__Task inputs__.
━━━━━━
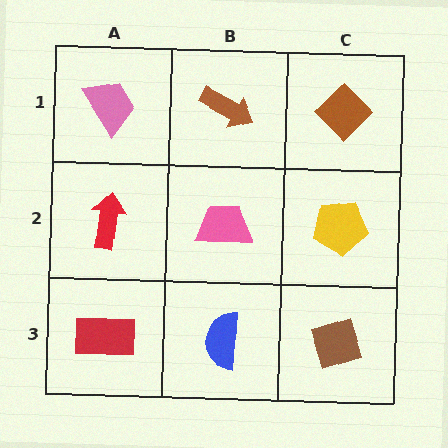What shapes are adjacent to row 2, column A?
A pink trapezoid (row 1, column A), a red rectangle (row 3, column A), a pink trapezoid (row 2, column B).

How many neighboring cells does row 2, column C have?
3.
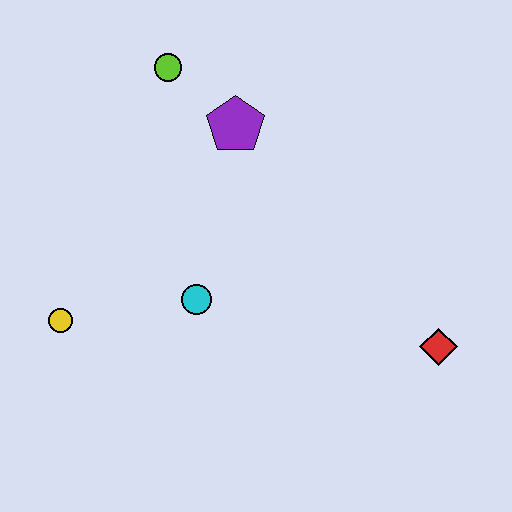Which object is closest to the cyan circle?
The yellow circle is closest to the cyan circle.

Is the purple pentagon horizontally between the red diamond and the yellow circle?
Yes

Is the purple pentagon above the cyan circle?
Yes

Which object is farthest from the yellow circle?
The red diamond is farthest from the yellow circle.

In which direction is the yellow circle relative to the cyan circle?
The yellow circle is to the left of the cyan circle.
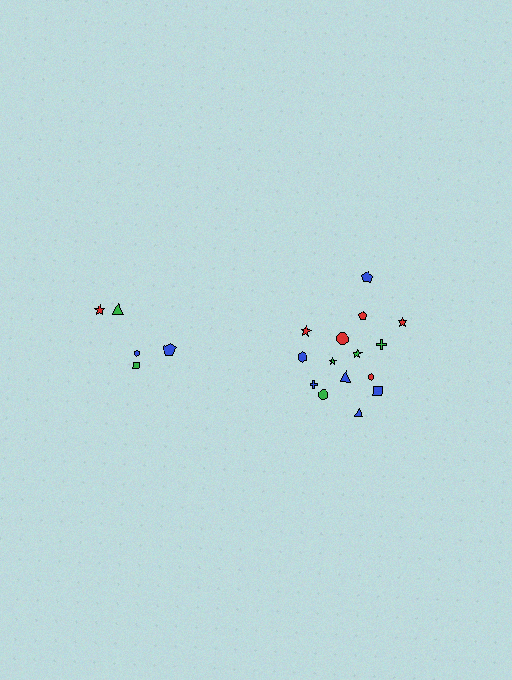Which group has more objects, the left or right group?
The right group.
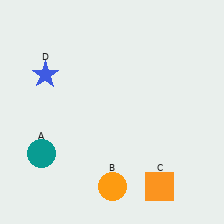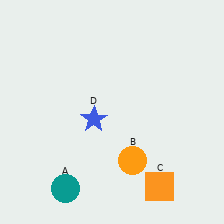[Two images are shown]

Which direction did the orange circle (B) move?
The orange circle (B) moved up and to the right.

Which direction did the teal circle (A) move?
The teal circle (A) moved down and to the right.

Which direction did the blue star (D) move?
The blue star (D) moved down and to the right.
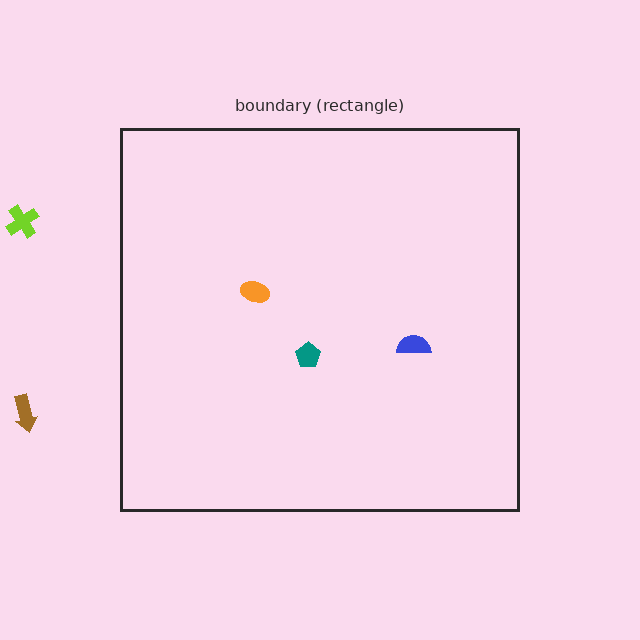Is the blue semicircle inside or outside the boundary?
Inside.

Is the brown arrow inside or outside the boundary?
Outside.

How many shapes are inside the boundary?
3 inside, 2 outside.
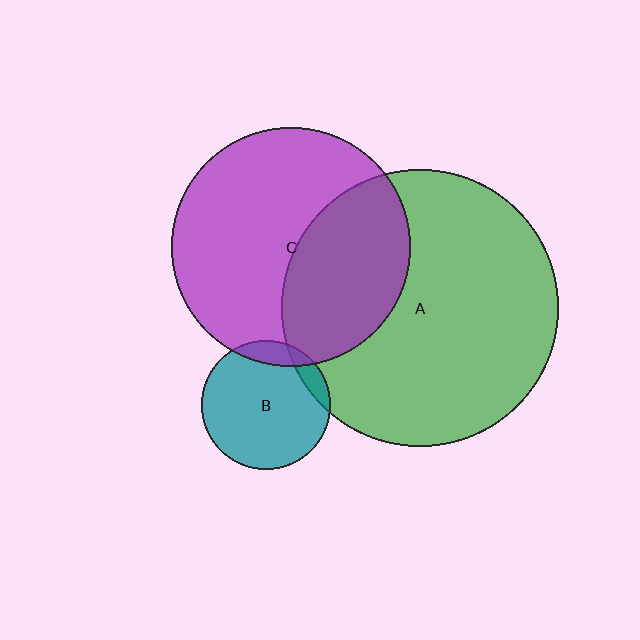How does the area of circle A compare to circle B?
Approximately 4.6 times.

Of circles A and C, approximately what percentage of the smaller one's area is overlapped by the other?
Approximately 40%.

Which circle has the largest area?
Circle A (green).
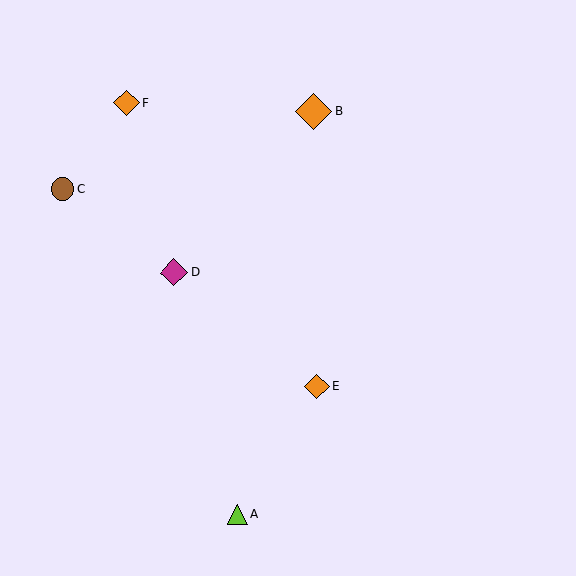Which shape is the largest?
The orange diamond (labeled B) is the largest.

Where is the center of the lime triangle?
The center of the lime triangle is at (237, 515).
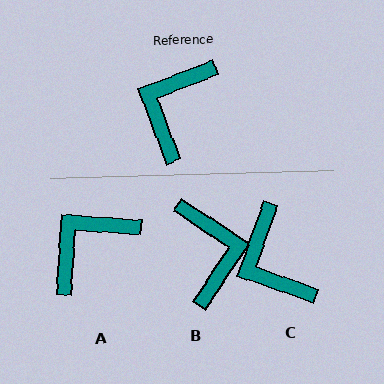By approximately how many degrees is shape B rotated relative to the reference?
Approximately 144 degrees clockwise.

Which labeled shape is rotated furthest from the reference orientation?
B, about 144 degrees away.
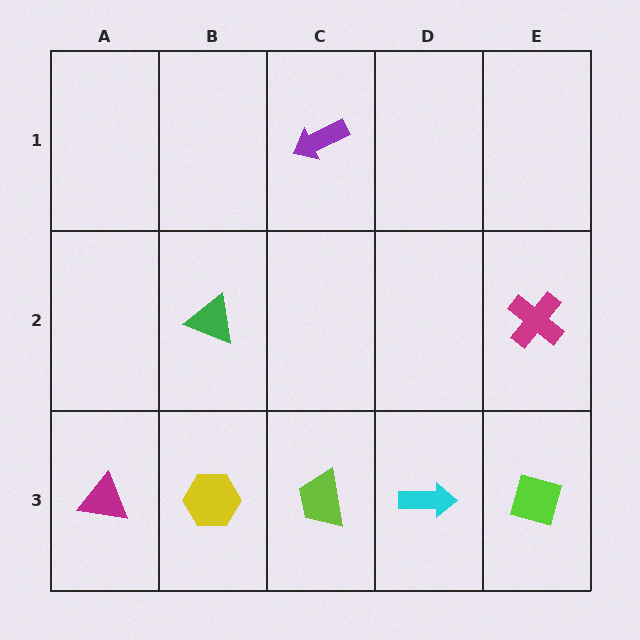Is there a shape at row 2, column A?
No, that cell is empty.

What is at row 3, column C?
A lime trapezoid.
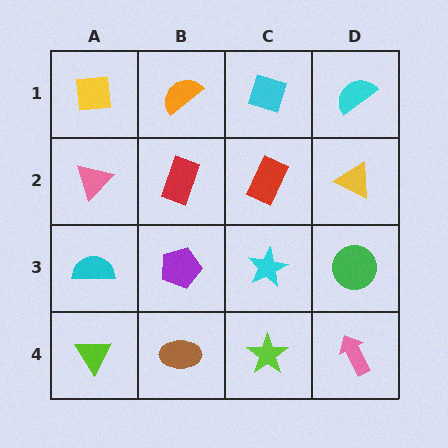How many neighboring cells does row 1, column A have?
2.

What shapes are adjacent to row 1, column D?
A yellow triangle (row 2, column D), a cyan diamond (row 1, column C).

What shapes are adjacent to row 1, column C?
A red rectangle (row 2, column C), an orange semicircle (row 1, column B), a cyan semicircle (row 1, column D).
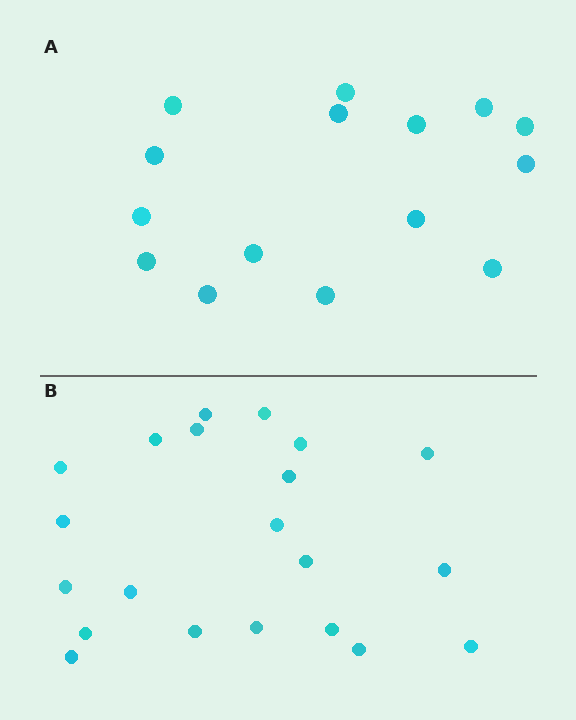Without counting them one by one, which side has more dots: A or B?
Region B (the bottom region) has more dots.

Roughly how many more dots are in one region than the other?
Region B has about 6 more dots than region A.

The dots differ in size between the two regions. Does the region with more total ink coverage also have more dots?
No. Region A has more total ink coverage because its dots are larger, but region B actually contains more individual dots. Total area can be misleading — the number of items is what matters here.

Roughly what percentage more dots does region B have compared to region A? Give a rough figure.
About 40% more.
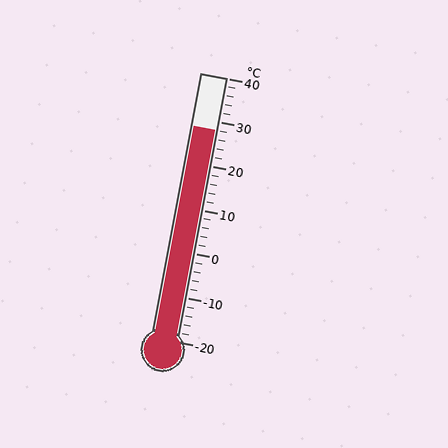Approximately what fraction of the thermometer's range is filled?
━━━━━━
__What to produce__.
Retype the records exactly. Any image in them should not appear in what you write.

__Solved problem__.
What shapes are adjacent to row 2, column A?
A pink trapezoid (row 1, column A), a red rectangle (row 3, column A), a pink trapezoid (row 2, column B).

How many neighboring cells does row 2, column C have?
3.
Which object is closest to the cyan circle?
The yellow circle is closest to the cyan circle.

Is the purple pentagon horizontally between the red diamond and the yellow circle?
Yes

Is the purple pentagon above the cyan circle?
Yes

Which object is farthest from the yellow circle?
The red diamond is farthest from the yellow circle.

In which direction is the yellow circle relative to the cyan circle?
The yellow circle is to the left of the cyan circle.
Which group has more objects, the left or right group?
The right group.
[Two images are shown]

Which direction did the orange circle (B) move?
The orange circle (B) moved up and to the right.

Which direction did the teal circle (A) move?
The teal circle (A) moved down and to the right.

Which direction did the blue star (D) move?
The blue star (D) moved down and to the right.
Is the blue semicircle inside or outside the boundary?
Inside.

Is the brown arrow inside or outside the boundary?
Outside.

How many shapes are inside the boundary?
3 inside, 2 outside.
How does the area of circle A compare to circle B?
Approximately 4.6 times.

Of circles A and C, approximately what percentage of the smaller one's area is overlapped by the other?
Approximately 40%.

Which circle has the largest area?
Circle A (green).
Which shape is the largest?
The orange diamond (labeled B) is the largest.

Where is the center of the lime triangle?
The center of the lime triangle is at (237, 515).
By approximately how many degrees is shape B rotated relative to the reference?
Approximately 144 degrees clockwise.

Which labeled shape is rotated furthest from the reference orientation?
B, about 144 degrees away.
Is there a shape at row 2, column A?
No, that cell is empty.

What is at row 3, column C?
A lime trapezoid.
How many neighboring cells does row 1, column A have?
2.

What shapes are adjacent to row 1, column D?
A yellow triangle (row 2, column D), a cyan diamond (row 1, column C).

What shapes are adjacent to row 1, column C?
A red rectangle (row 2, column C), an orange semicircle (row 1, column B), a cyan semicircle (row 1, column D).
Without counting them one by one, which side has more dots: A or B?
Region B (the bottom region) has more dots.

Roughly how many more dots are in one region than the other?
Region B has about 6 more dots than region A.

The dots differ in size between the two regions. Does the region with more total ink coverage also have more dots?
No. Region A has more total ink coverage because its dots are larger, but region B actually contains more individual dots. Total area can be misleading — the number of items is what matters here.

Roughly what percentage more dots does region B have compared to region A? Give a rough figure.
About 40% more.
Approximately what fraction of the thermometer's range is filled?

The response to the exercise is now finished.